■ Goal of the exercise
Copy each record exactly as it reads, leaving out any pictures it holds.

(Entries taken from a collection)

— begin —

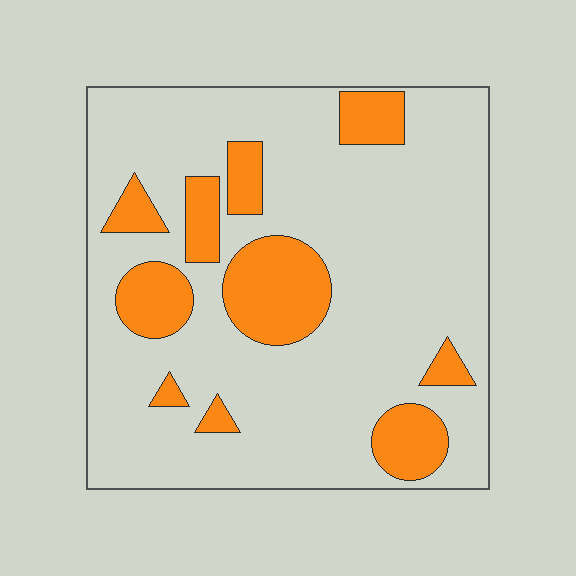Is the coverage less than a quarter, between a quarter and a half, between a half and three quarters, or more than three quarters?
Less than a quarter.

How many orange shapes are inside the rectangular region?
10.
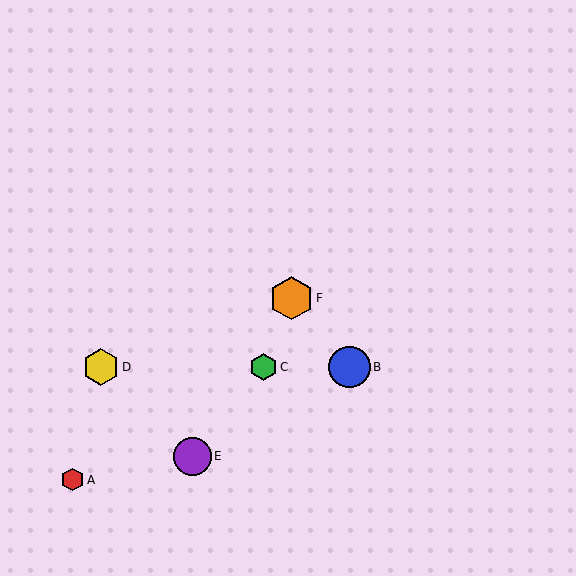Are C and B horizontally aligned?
Yes, both are at y≈367.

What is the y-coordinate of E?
Object E is at y≈456.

— end —

■ In response
Is the coverage less than a quarter, between a quarter and a half, between a half and three quarters, or more than three quarters?
Less than a quarter.

How many orange shapes are inside the rectangular region?
10.
Are C and B horizontally aligned?
Yes, both are at y≈367.

What is the y-coordinate of E?
Object E is at y≈456.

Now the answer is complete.